(Data extracted from a collection)
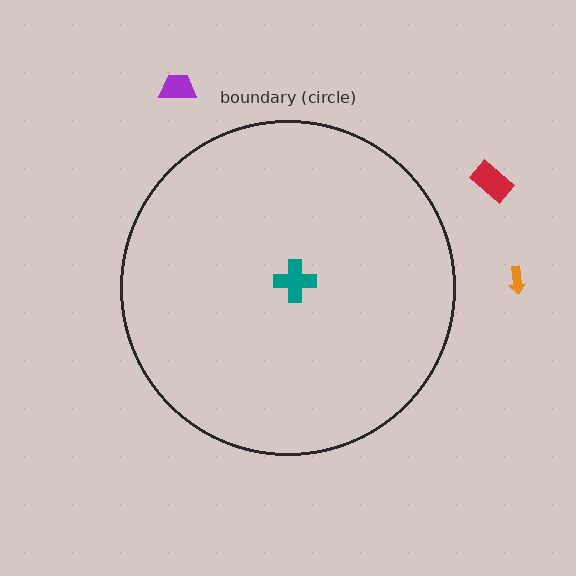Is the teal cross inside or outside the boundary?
Inside.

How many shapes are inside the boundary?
1 inside, 3 outside.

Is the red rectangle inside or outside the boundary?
Outside.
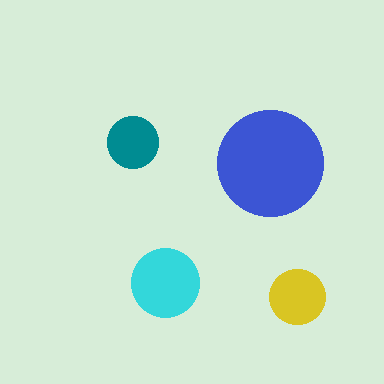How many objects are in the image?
There are 4 objects in the image.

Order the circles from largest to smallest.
the blue one, the cyan one, the yellow one, the teal one.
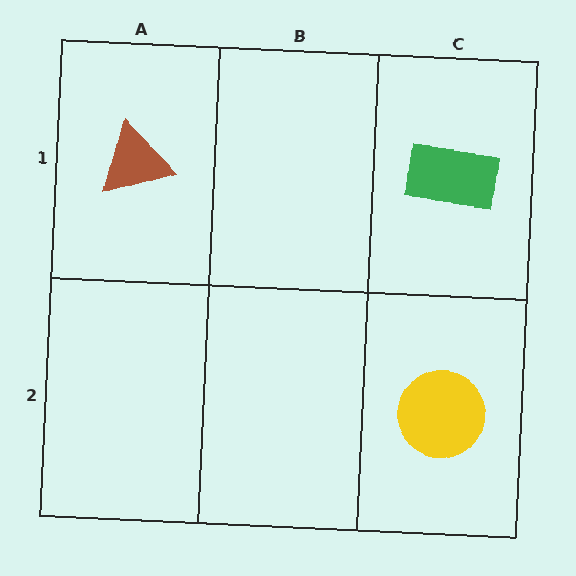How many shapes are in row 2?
1 shape.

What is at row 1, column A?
A brown triangle.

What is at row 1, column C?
A green rectangle.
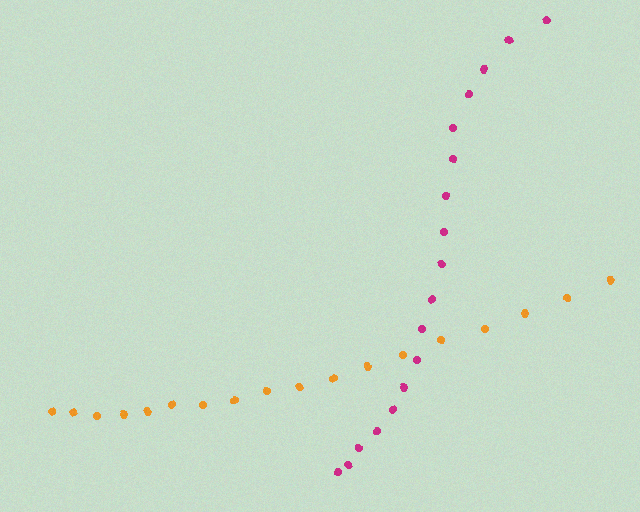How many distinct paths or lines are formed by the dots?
There are 2 distinct paths.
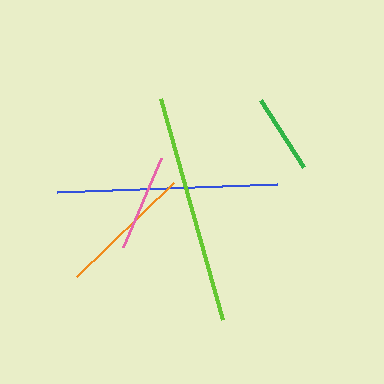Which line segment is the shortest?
The green line is the shortest at approximately 79 pixels.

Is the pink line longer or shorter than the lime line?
The lime line is longer than the pink line.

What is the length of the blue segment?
The blue segment is approximately 220 pixels long.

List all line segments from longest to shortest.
From longest to shortest: lime and blue (about equal), orange, pink, green.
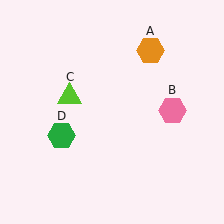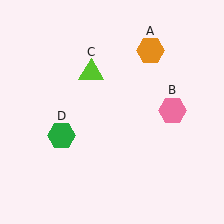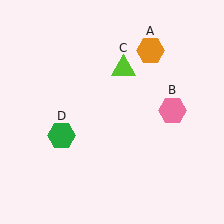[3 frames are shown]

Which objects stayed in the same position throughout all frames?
Orange hexagon (object A) and pink hexagon (object B) and green hexagon (object D) remained stationary.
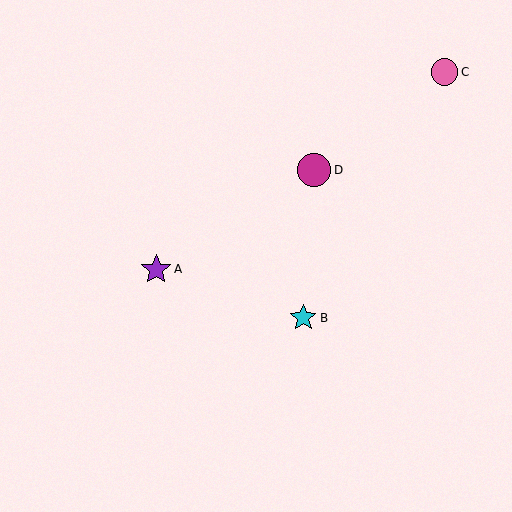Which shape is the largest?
The magenta circle (labeled D) is the largest.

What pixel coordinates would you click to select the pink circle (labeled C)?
Click at (445, 72) to select the pink circle C.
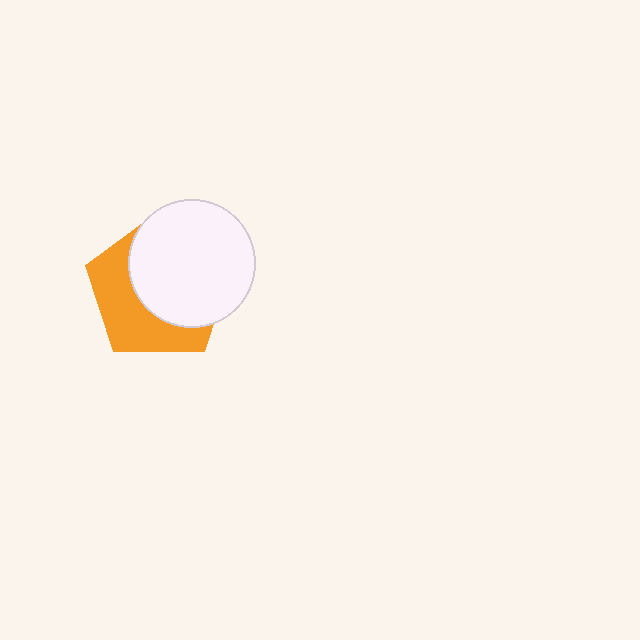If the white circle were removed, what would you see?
You would see the complete orange pentagon.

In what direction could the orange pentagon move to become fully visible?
The orange pentagon could move toward the lower-left. That would shift it out from behind the white circle entirely.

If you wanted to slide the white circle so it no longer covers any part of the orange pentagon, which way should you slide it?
Slide it toward the upper-right — that is the most direct way to separate the two shapes.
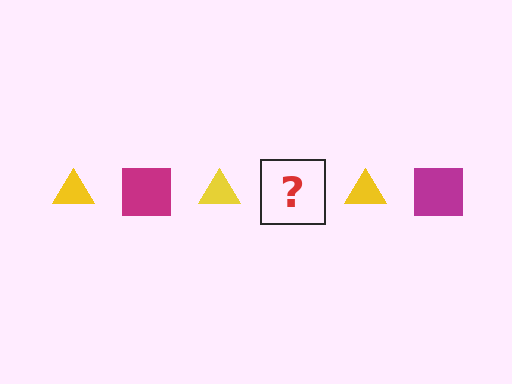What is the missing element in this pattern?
The missing element is a magenta square.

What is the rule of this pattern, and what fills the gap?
The rule is that the pattern alternates between yellow triangle and magenta square. The gap should be filled with a magenta square.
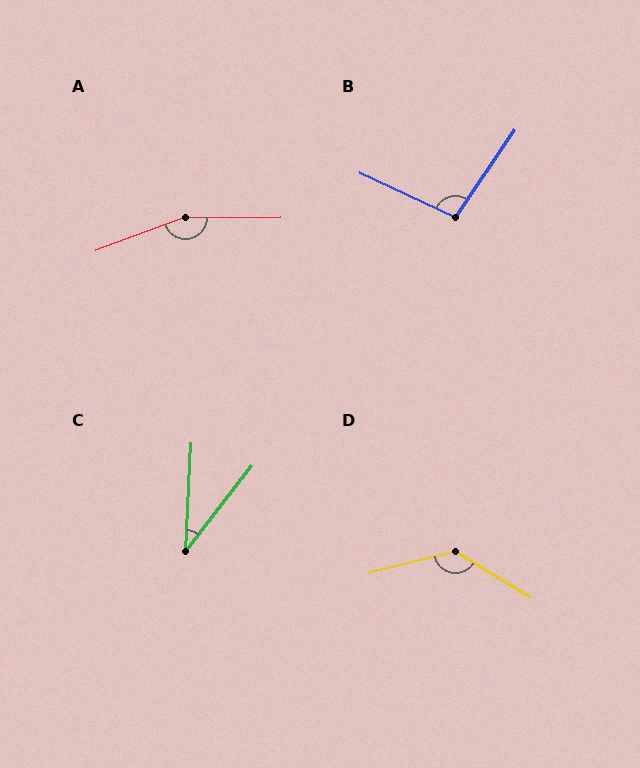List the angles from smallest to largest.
C (35°), B (99°), D (134°), A (160°).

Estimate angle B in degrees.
Approximately 99 degrees.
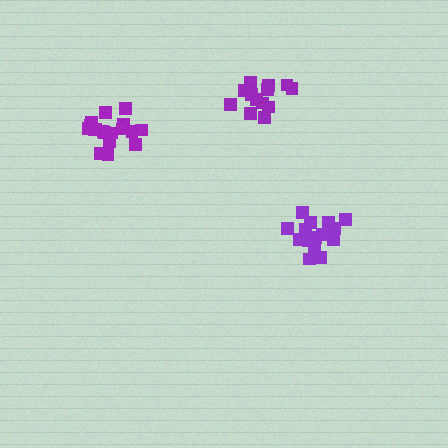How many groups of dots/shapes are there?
There are 3 groups.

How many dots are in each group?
Group 1: 16 dots, Group 2: 18 dots, Group 3: 13 dots (47 total).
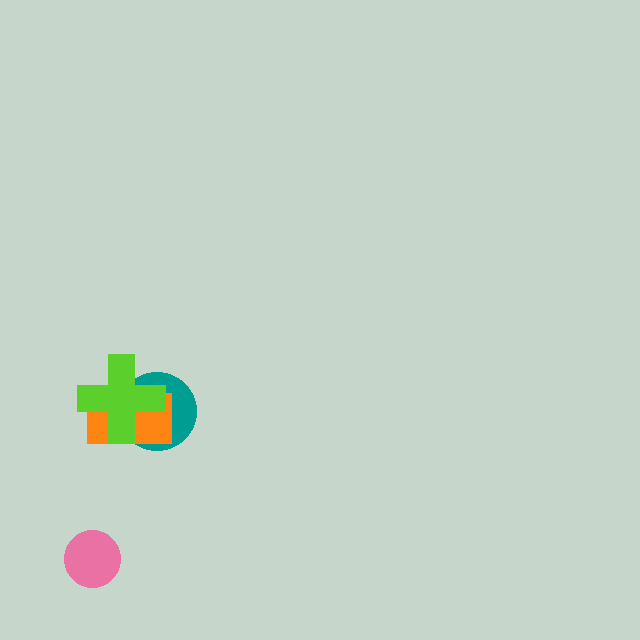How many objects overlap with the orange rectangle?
2 objects overlap with the orange rectangle.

◆ WORK REQUIRED
Quote every entry exactly, with the pictures omitted.

◆ REPLY TO THE TASK
Is the teal cross inside or outside the boundary?
Inside.

How many shapes are inside the boundary?
1 inside, 3 outside.

Is the red rectangle inside or outside the boundary?
Outside.
How many objects are in the image?
There are 4 objects in the image.

Order the circles from largest to smallest.
the blue one, the cyan one, the yellow one, the teal one.
How many shapes are in row 2?
1 shape.

What is at row 1, column A?
A brown triangle.

What is at row 1, column C?
A green rectangle.
How many distinct paths or lines are formed by the dots?
There are 2 distinct paths.
Which line segment is the shortest?
The green line is the shortest at approximately 79 pixels.

Is the pink line longer or shorter than the lime line?
The lime line is longer than the pink line.

What is the length of the blue segment?
The blue segment is approximately 220 pixels long.

List all line segments from longest to shortest.
From longest to shortest: lime and blue (about equal), orange, pink, green.
[3 frames are shown]

Which objects stayed in the same position throughout all frames?
Orange hexagon (object A) and pink hexagon (object B) and green hexagon (object D) remained stationary.
Which shape is the largest?
The magenta circle (labeled D) is the largest.

What pixel coordinates would you click to select the pink circle (labeled C)?
Click at (445, 72) to select the pink circle C.
If the white circle were removed, what would you see?
You would see the complete orange pentagon.

In what direction could the orange pentagon move to become fully visible?
The orange pentagon could move toward the lower-left. That would shift it out from behind the white circle entirely.

If you wanted to slide the white circle so it no longer covers any part of the orange pentagon, which way should you slide it?
Slide it toward the upper-right — that is the most direct way to separate the two shapes.
What is the missing element in this pattern?
The missing element is a magenta square.

What is the rule of this pattern, and what fills the gap?
The rule is that the pattern alternates between yellow triangle and magenta square. The gap should be filled with a magenta square.
List the angles from smallest to largest.
C (35°), B (99°), D (134°), A (160°).

Estimate angle B in degrees.
Approximately 99 degrees.
How many groups of dots/shapes are there?
There are 3 groups.

How many dots are in each group?
Group 1: 16 dots, Group 2: 18 dots, Group 3: 13 dots (47 total).
How many objects overlap with the orange rectangle?
2 objects overlap with the orange rectangle.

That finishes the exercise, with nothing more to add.